(Generated figure question entries)
┄┄┄┄┄┄┄┄┄┄┄┄┄┄┄┄┄┄┄┄

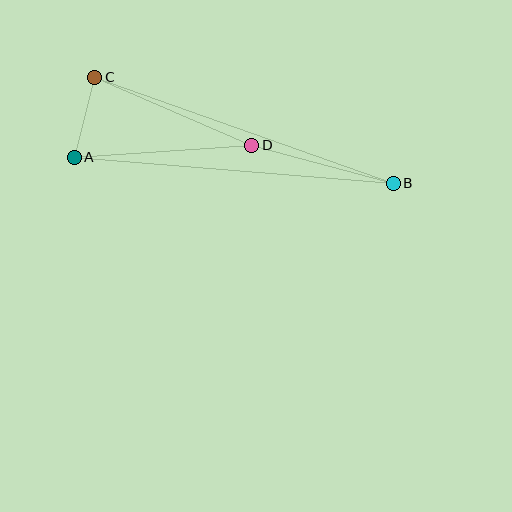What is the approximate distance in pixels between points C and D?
The distance between C and D is approximately 171 pixels.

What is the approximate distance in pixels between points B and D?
The distance between B and D is approximately 147 pixels.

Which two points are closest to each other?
Points A and C are closest to each other.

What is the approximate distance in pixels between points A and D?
The distance between A and D is approximately 178 pixels.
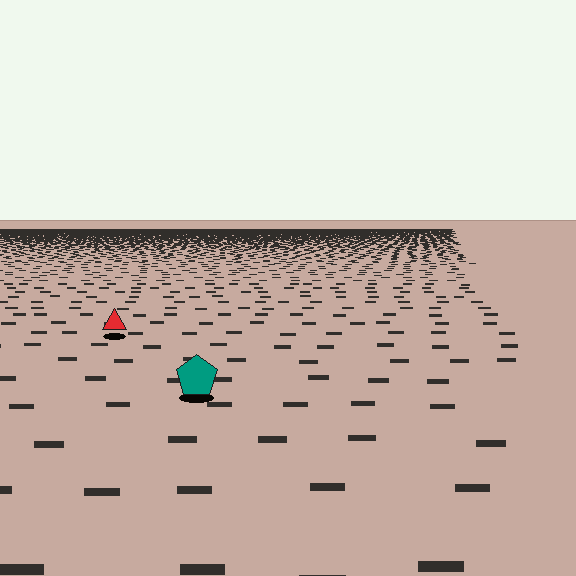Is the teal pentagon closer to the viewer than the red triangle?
Yes. The teal pentagon is closer — you can tell from the texture gradient: the ground texture is coarser near it.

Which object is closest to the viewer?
The teal pentagon is closest. The texture marks near it are larger and more spread out.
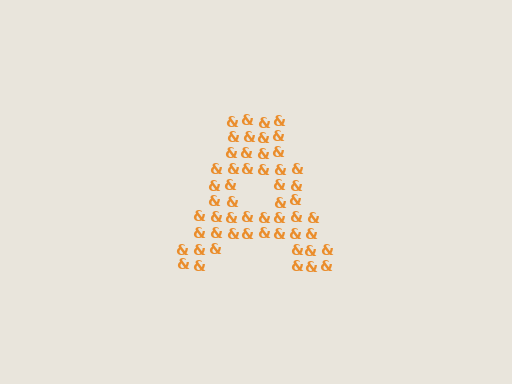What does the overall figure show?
The overall figure shows the letter A.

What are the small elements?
The small elements are ampersands.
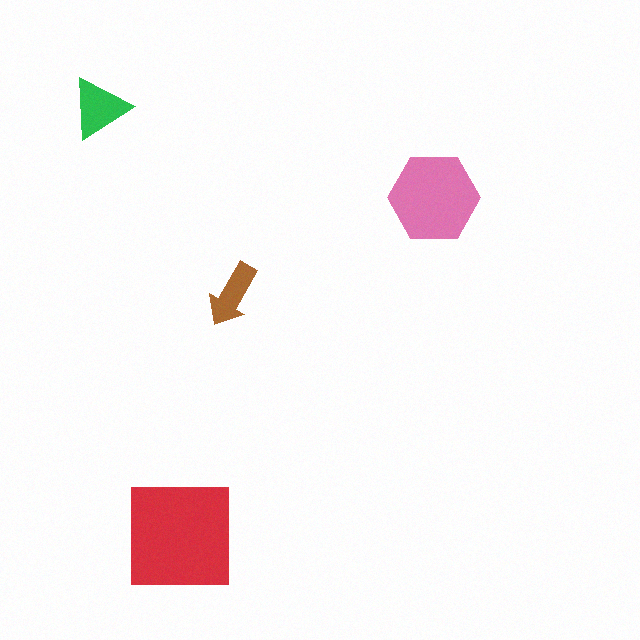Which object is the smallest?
The brown arrow.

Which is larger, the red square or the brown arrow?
The red square.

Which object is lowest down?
The red square is bottommost.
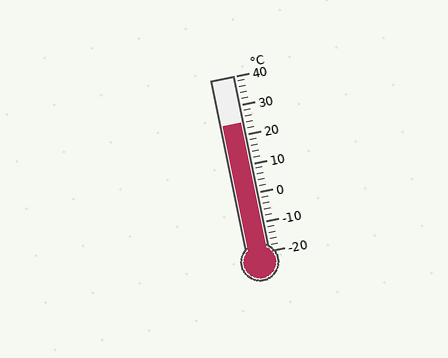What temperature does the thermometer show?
The thermometer shows approximately 24°C.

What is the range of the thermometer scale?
The thermometer scale ranges from -20°C to 40°C.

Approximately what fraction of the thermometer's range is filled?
The thermometer is filled to approximately 75% of its range.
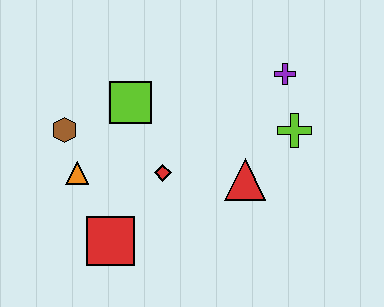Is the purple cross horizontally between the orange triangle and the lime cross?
Yes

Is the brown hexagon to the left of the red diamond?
Yes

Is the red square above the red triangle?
No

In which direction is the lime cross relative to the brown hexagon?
The lime cross is to the right of the brown hexagon.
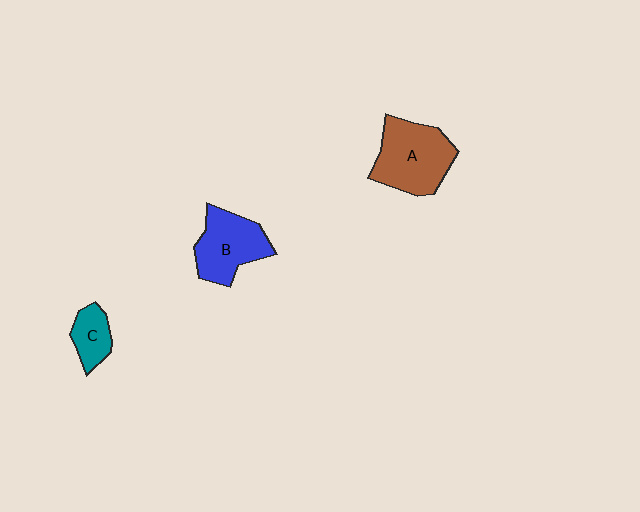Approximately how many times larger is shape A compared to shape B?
Approximately 1.2 times.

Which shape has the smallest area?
Shape C (teal).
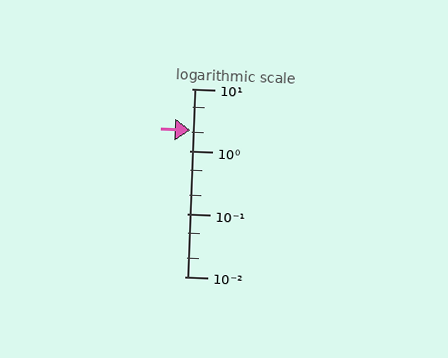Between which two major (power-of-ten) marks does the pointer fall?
The pointer is between 1 and 10.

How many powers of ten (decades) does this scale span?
The scale spans 3 decades, from 0.01 to 10.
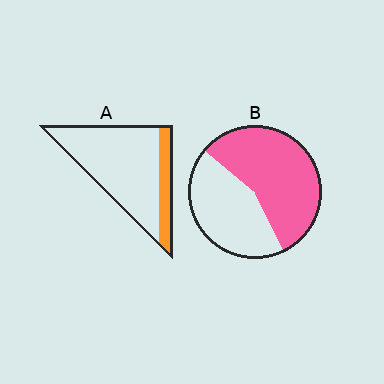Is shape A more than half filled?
No.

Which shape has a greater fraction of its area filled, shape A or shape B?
Shape B.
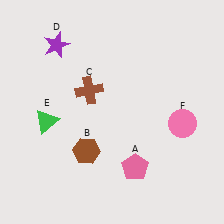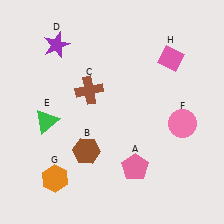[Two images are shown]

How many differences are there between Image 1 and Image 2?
There are 2 differences between the two images.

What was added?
An orange hexagon (G), a pink diamond (H) were added in Image 2.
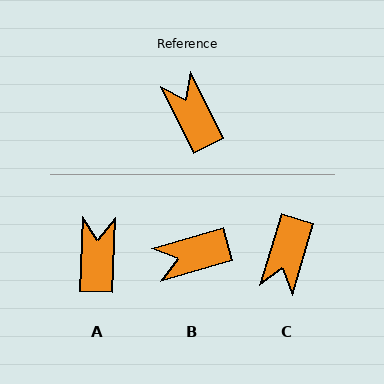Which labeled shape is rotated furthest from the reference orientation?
C, about 138 degrees away.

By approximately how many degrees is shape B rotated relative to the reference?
Approximately 80 degrees counter-clockwise.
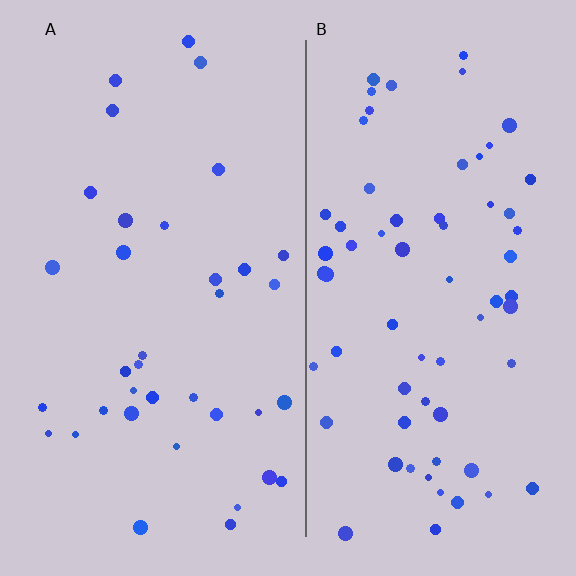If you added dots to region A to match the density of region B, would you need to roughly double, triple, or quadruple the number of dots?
Approximately double.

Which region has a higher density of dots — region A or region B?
B (the right).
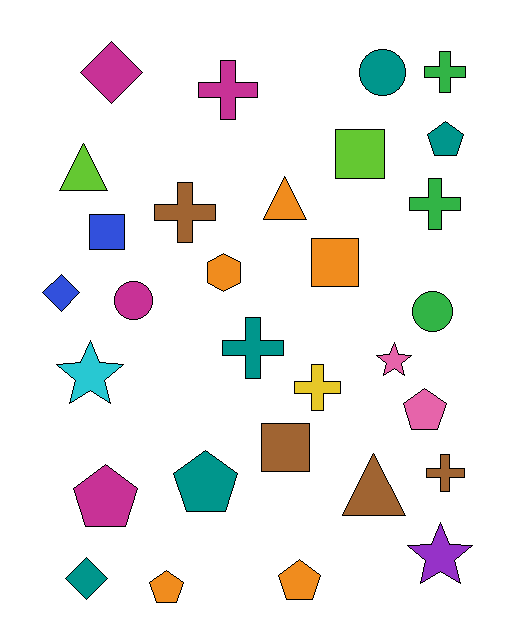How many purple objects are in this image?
There is 1 purple object.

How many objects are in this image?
There are 30 objects.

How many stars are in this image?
There are 3 stars.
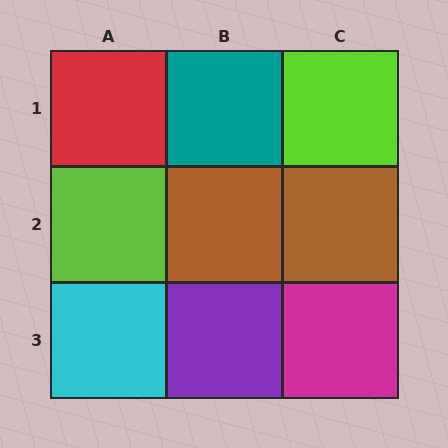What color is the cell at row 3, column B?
Purple.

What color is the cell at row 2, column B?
Brown.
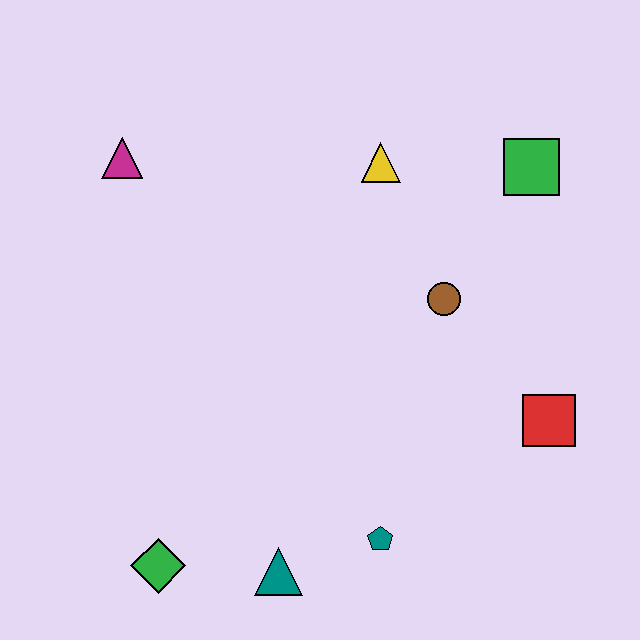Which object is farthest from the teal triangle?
The green square is farthest from the teal triangle.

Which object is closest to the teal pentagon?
The teal triangle is closest to the teal pentagon.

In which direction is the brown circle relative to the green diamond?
The brown circle is to the right of the green diamond.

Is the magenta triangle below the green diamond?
No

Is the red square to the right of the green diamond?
Yes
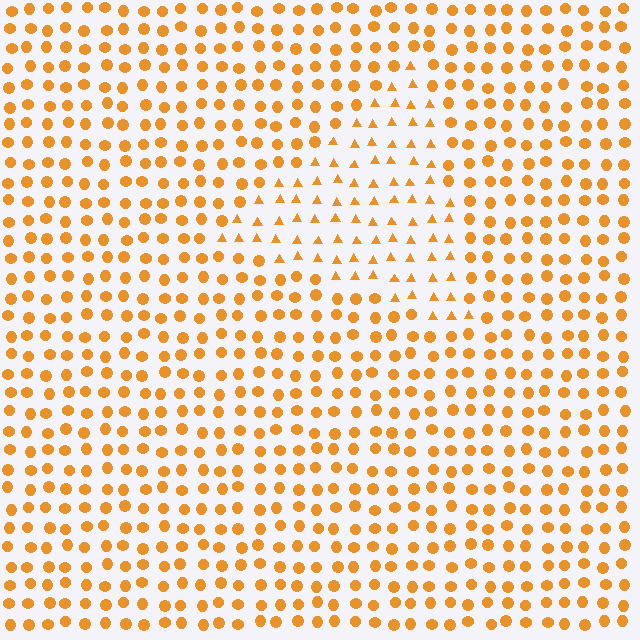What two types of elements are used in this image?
The image uses triangles inside the triangle region and circles outside it.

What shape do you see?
I see a triangle.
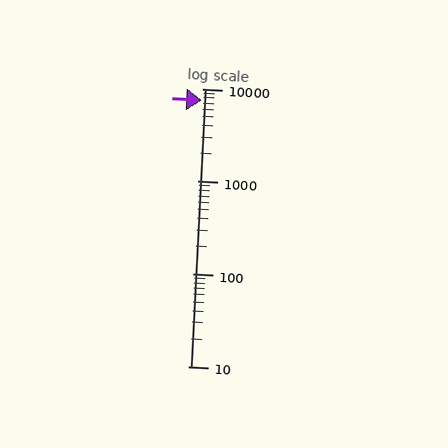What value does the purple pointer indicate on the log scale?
The pointer indicates approximately 7600.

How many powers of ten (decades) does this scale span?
The scale spans 3 decades, from 10 to 10000.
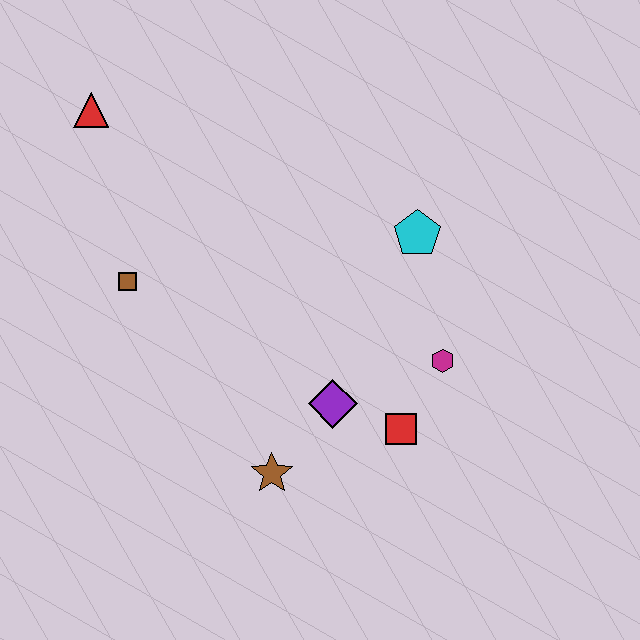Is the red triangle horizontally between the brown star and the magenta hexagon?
No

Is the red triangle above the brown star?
Yes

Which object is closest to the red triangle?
The brown square is closest to the red triangle.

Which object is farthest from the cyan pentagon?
The red triangle is farthest from the cyan pentagon.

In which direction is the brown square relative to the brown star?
The brown square is above the brown star.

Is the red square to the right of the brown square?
Yes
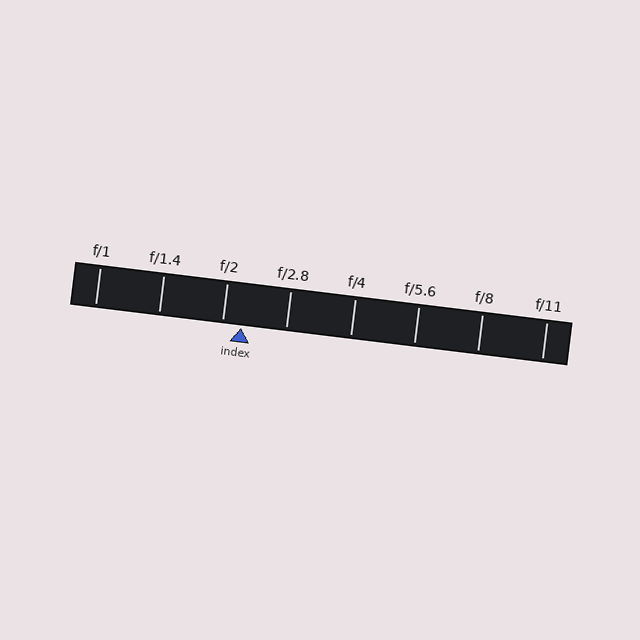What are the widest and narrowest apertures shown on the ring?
The widest aperture shown is f/1 and the narrowest is f/11.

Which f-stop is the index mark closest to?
The index mark is closest to f/2.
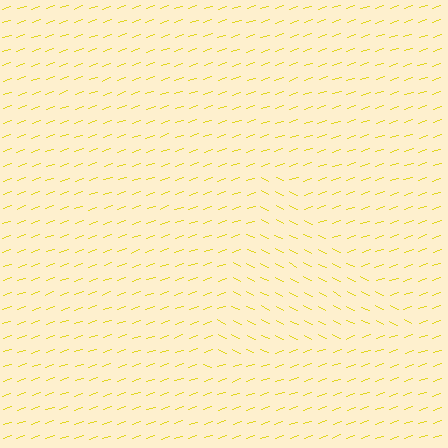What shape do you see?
I see a triangle.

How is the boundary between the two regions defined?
The boundary is defined purely by a change in line orientation (approximately 45 degrees difference). All lines are the same color and thickness.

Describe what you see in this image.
The image is filled with small yellow line segments. A triangle region in the image has lines oriented differently from the surrounding lines, creating a visible texture boundary.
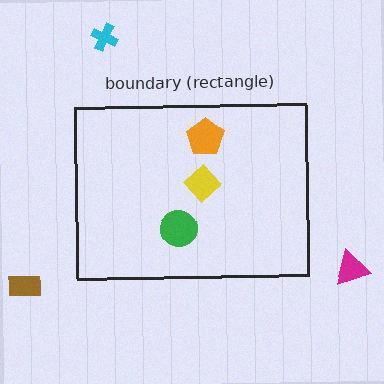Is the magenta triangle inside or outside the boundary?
Outside.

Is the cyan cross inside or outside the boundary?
Outside.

┄┄┄┄┄┄┄┄┄┄┄┄┄┄┄┄┄┄┄┄

*What to do*: Repeat the material above in full and exactly, apart from the pictures.

*Task result*:
What is the approximate distance in pixels between points C and D?
The distance between C and D is approximately 171 pixels.

What is the approximate distance in pixels between points B and D?
The distance between B and D is approximately 147 pixels.

Which two points are closest to each other?
Points A and C are closest to each other.

What is the approximate distance in pixels between points A and D?
The distance between A and D is approximately 178 pixels.
Is the teal pentagon closer to the viewer than the red triangle?
Yes. The teal pentagon is closer — you can tell from the texture gradient: the ground texture is coarser near it.

Which object is closest to the viewer?
The teal pentagon is closest. The texture marks near it are larger and more spread out.
What does the overall figure show?
The overall figure shows the letter A.

What are the small elements?
The small elements are ampersands.
Which object is the smallest?
The brown arrow.

Which is larger, the red square or the brown arrow?
The red square.

Which object is lowest down?
The red square is bottommost.
What temperature does the thermometer show?
The thermometer shows approximately 24°C.

What is the range of the thermometer scale?
The thermometer scale ranges from -20°C to 40°C.

Approximately what fraction of the thermometer's range is filled?
The thermometer is filled to approximately 75% of its range.
Is the purple cross horizontally between the orange triangle and the lime cross?
Yes

Is the brown hexagon to the left of the red diamond?
Yes

Is the red square above the red triangle?
No

In which direction is the lime cross relative to the brown hexagon?
The lime cross is to the right of the brown hexagon.
Approximately how many times larger is shape A compared to shape B?
Approximately 1.2 times.

Which shape has the smallest area?
Shape C (teal).
Between which two major (power-of-ten) marks does the pointer fall?
The pointer is between 1 and 10.

How many powers of ten (decades) does this scale span?
The scale spans 3 decades, from 0.01 to 10.
Is shape A more than half filled?
No.

Which shape has a greater fraction of its area filled, shape A or shape B?
Shape B.
[Two images are shown]

How many differences are there between Image 1 and Image 2?
There are 2 differences between the two images.

What was added?
An orange hexagon (G), a pink diamond (H) were added in Image 2.
Which labeled shape is rotated furthest from the reference orientation?
C, about 138 degrees away.

By approximately how many degrees is shape B rotated relative to the reference?
Approximately 80 degrees counter-clockwise.
If you added dots to region A to match the density of region B, would you need to roughly double, triple, or quadruple the number of dots?
Approximately double.

Which region has a higher density of dots — region A or region B?
B (the right).
How many purple objects are in this image?
There is 1 purple object.

How many objects are in this image?
There are 30 objects.

How many stars are in this image?
There are 3 stars.
What color is the cell at row 3, column B?
Purple.

What color is the cell at row 2, column B?
Brown.
Which object is farthest from the teal triangle?
The green square is farthest from the teal triangle.

Which object is closest to the teal pentagon?
The teal triangle is closest to the teal pentagon.

In which direction is the brown circle relative to the green diamond?
The brown circle is to the right of the green diamond.

Is the magenta triangle below the green diamond?
No

Is the red square to the right of the green diamond?
Yes
What two types of elements are used in this image?
The image uses triangles inside the triangle region and circles outside it.

What shape do you see?
I see a triangle.
What value does the purple pointer indicate on the log scale?
The pointer indicates approximately 7600.

How many powers of ten (decades) does this scale span?
The scale spans 3 decades, from 10 to 10000.
Is the red triangle horizontally between the brown star and the magenta hexagon?
No

Is the red triangle above the brown star?
Yes

Which object is closest to the red triangle?
The brown square is closest to the red triangle.

Which object is farthest from the cyan pentagon?
The red triangle is farthest from the cyan pentagon.

In which direction is the brown square relative to the brown star?
The brown square is above the brown star.

Is the red square to the right of the brown square?
Yes
What are the widest and narrowest apertures shown on the ring?
The widest aperture shown is f/1 and the narrowest is f/11.

Which f-stop is the index mark closest to?
The index mark is closest to f/2.
What shape do you see?
I see a triangle.

How is the boundary between the two regions defined?
The boundary is defined purely by a change in line orientation (approximately 45 degrees difference). All lines are the same color and thickness.

Describe what you see in this image.
The image is filled with small yellow line segments. A triangle region in the image has lines oriented differently from the surrounding lines, creating a visible texture boundary.
Is the magenta triangle inside or outside the boundary?
Outside.

Is the cyan cross inside or outside the boundary?
Outside.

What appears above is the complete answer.